REQUIRED WORK:
Reproduce every entry below precisely. Pictures are excluded from the copy.

(Questions about shape properties)
══════════
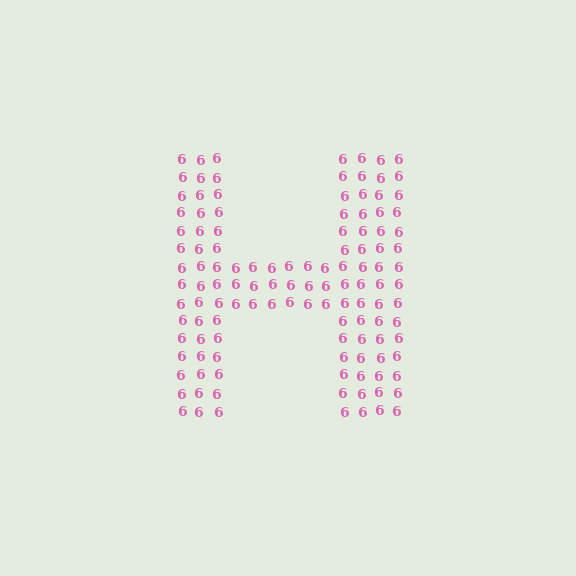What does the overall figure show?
The overall figure shows the letter H.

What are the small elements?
The small elements are digit 6's.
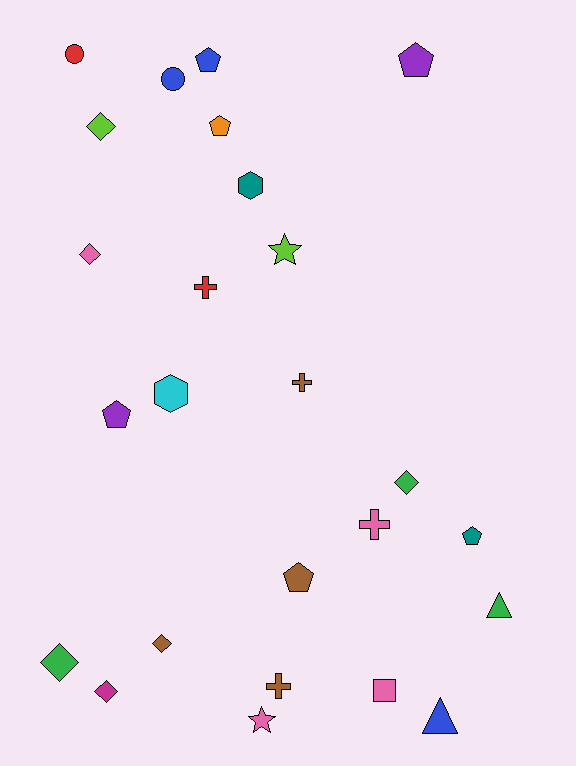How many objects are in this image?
There are 25 objects.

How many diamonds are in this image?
There are 6 diamonds.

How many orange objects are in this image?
There is 1 orange object.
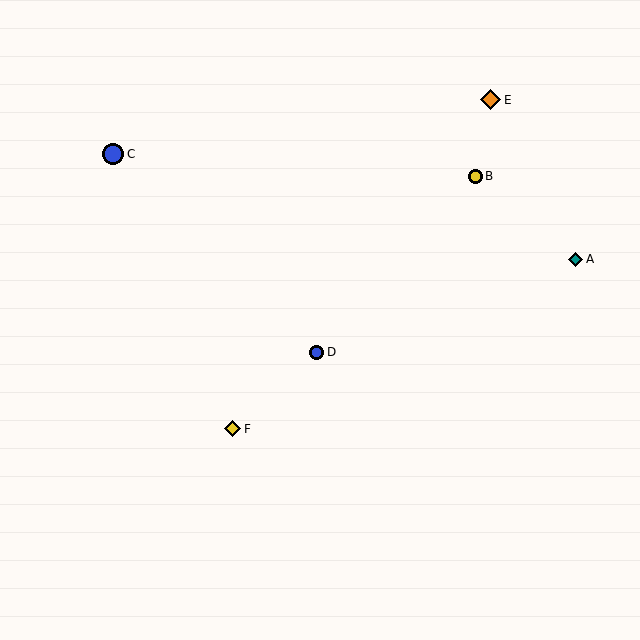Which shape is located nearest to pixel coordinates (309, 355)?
The blue circle (labeled D) at (316, 352) is nearest to that location.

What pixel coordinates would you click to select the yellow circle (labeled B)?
Click at (475, 176) to select the yellow circle B.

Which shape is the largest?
The blue circle (labeled C) is the largest.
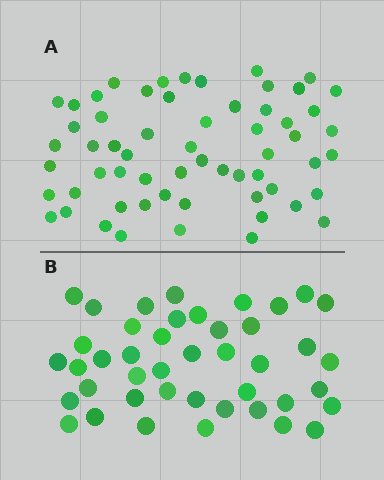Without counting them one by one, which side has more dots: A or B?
Region A (the top region) has more dots.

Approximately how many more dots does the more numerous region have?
Region A has approximately 15 more dots than region B.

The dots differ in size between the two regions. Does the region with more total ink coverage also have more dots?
No. Region B has more total ink coverage because its dots are larger, but region A actually contains more individual dots. Total area can be misleading — the number of items is what matters here.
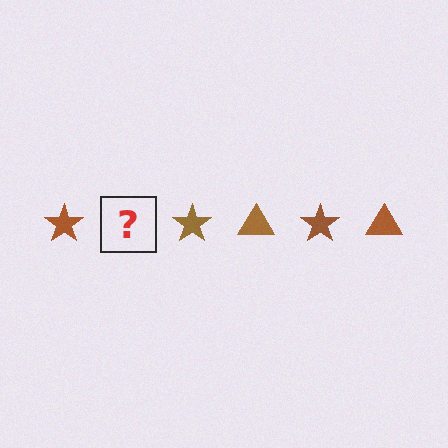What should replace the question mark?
The question mark should be replaced with a brown triangle.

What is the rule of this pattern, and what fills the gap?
The rule is that the pattern cycles through star, triangle shapes in brown. The gap should be filled with a brown triangle.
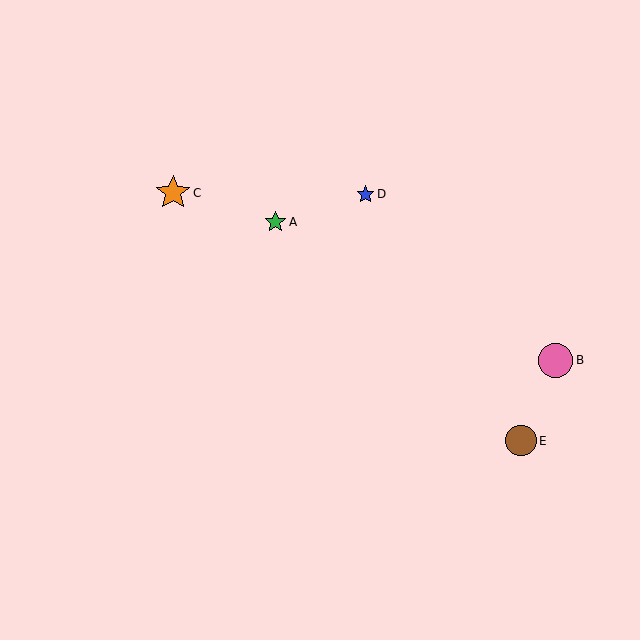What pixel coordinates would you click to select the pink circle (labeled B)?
Click at (556, 360) to select the pink circle B.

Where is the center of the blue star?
The center of the blue star is at (366, 194).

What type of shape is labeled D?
Shape D is a blue star.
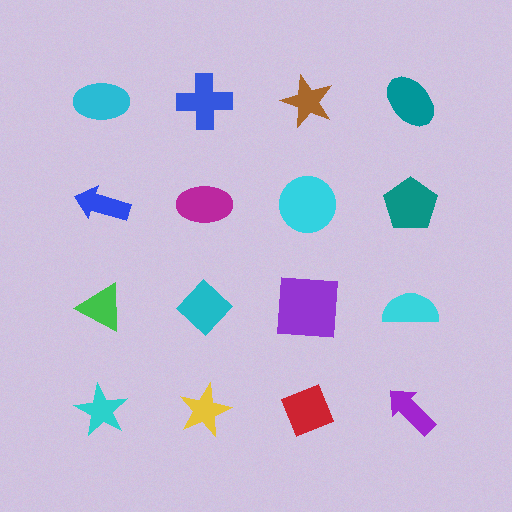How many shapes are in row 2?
4 shapes.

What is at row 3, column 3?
A purple square.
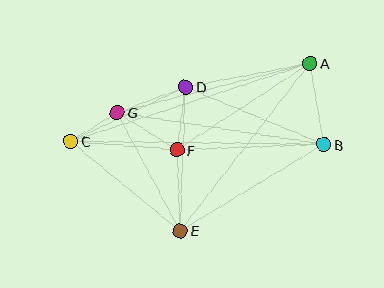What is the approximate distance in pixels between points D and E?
The distance between D and E is approximately 144 pixels.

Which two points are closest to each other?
Points C and G are closest to each other.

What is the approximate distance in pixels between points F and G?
The distance between F and G is approximately 71 pixels.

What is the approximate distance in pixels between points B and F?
The distance between B and F is approximately 147 pixels.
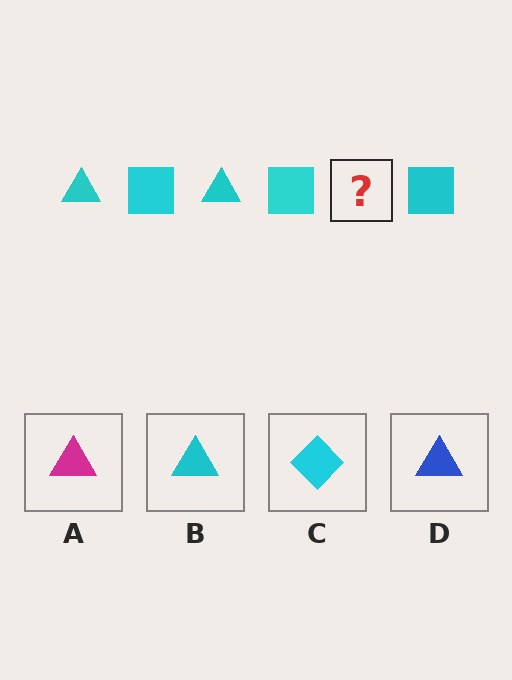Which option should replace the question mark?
Option B.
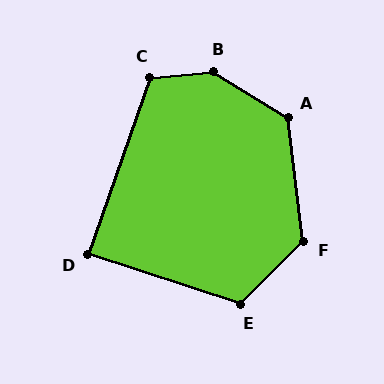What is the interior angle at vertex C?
Approximately 114 degrees (obtuse).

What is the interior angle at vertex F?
Approximately 128 degrees (obtuse).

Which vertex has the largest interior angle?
B, at approximately 144 degrees.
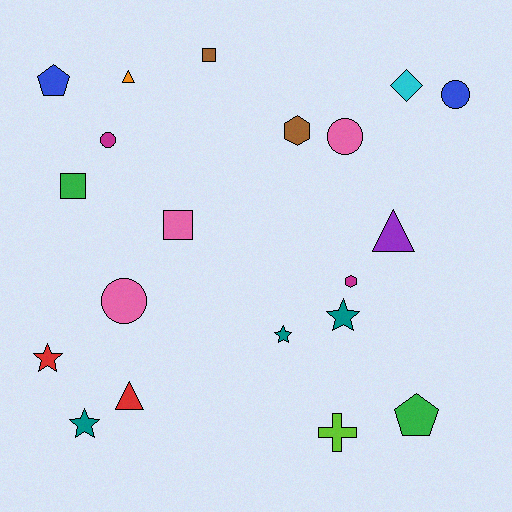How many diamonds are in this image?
There is 1 diamond.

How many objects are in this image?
There are 20 objects.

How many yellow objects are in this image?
There are no yellow objects.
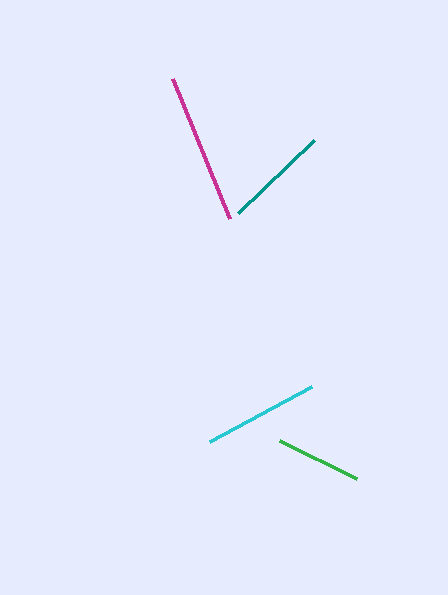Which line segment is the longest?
The magenta line is the longest at approximately 151 pixels.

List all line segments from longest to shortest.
From longest to shortest: magenta, cyan and teal (about equal), green.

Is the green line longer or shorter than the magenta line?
The magenta line is longer than the green line.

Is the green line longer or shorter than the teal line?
The teal line is longer than the green line.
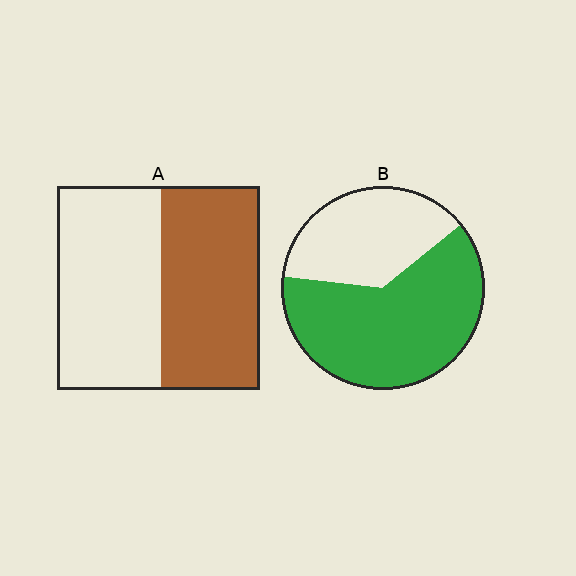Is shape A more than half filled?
Roughly half.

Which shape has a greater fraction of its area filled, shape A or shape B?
Shape B.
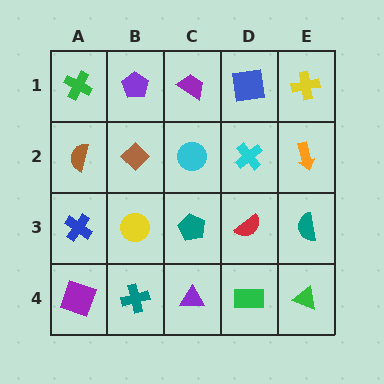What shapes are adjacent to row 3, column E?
An orange arrow (row 2, column E), a green triangle (row 4, column E), a red semicircle (row 3, column D).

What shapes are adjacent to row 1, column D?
A cyan cross (row 2, column D), a purple trapezoid (row 1, column C), a yellow cross (row 1, column E).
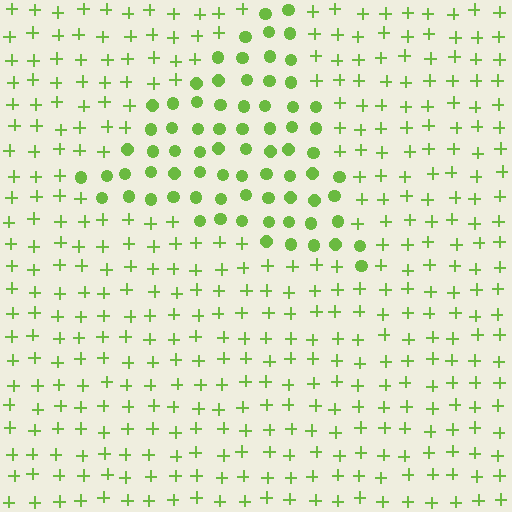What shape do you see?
I see a triangle.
══════════
ANSWER FOR THE TASK:
What does the overall figure show?
The overall figure shows the letter H.

What are the small elements?
The small elements are digit 6's.
How many objects are in this image?
There are 25 objects.

How many diamonds are in this image?
There are 6 diamonds.

How many orange objects are in this image?
There is 1 orange object.
Which shape is located nearest to pixel coordinates (309, 355)?
The blue circle (labeled D) at (316, 352) is nearest to that location.

What pixel coordinates would you click to select the yellow circle (labeled B)?
Click at (475, 176) to select the yellow circle B.

Which shape is the largest?
The blue circle (labeled C) is the largest.
Without counting them one by one, which side has more dots: A or B?
Region A (the top region) has more dots.

Approximately how many more dots does the more numerous region have?
Region A has approximately 15 more dots than region B.

The dots differ in size between the two regions. Does the region with more total ink coverage also have more dots?
No. Region B has more total ink coverage because its dots are larger, but region A actually contains more individual dots. Total area can be misleading — the number of items is what matters here.
What should replace the question mark?
The question mark should be replaced with a brown triangle.

What is the rule of this pattern, and what fills the gap?
The rule is that the pattern cycles through star, triangle shapes in brown. The gap should be filled with a brown triangle.
What pixel coordinates would you click to select the pink circle (labeled B)?
Click at (556, 360) to select the pink circle B.

Where is the center of the blue star?
The center of the blue star is at (366, 194).

What type of shape is labeled D?
Shape D is a blue star.
How many shapes are in row 2?
4 shapes.

What is at row 3, column 3?
A purple square.
What is the approximate distance in pixels between points D and E?
The distance between D and E is approximately 144 pixels.

Which two points are closest to each other?
Points C and G are closest to each other.

What is the approximate distance in pixels between points F and G?
The distance between F and G is approximately 71 pixels.

What is the approximate distance in pixels between points B and F?
The distance between B and F is approximately 147 pixels.
Which option should replace the question mark?
Option B.
What is the interior angle at vertex C?
Approximately 114 degrees (obtuse).

What is the interior angle at vertex F?
Approximately 128 degrees (obtuse).

Which vertex has the largest interior angle?
B, at approximately 144 degrees.
How many diamonds are in this image?
There is 1 diamond.

How many objects are in this image?
There are 20 objects.

How many yellow objects are in this image?
There are no yellow objects.
Which line segment is the longest?
The magenta line is the longest at approximately 151 pixels.

List all line segments from longest to shortest.
From longest to shortest: magenta, cyan and teal (about equal), green.

Is the green line longer or shorter than the magenta line?
The magenta line is longer than the green line.

Is the green line longer or shorter than the teal line?
The teal line is longer than the green line.
Is shape A more than half filled?
Roughly half.

Which shape has a greater fraction of its area filled, shape A or shape B?
Shape B.
What shapes are adjacent to row 3, column E?
An orange arrow (row 2, column E), a green triangle (row 4, column E), a red semicircle (row 3, column D).

What shapes are adjacent to row 1, column D?
A cyan cross (row 2, column D), a purple trapezoid (row 1, column C), a yellow cross (row 1, column E).
What shape do you see?
I see a triangle.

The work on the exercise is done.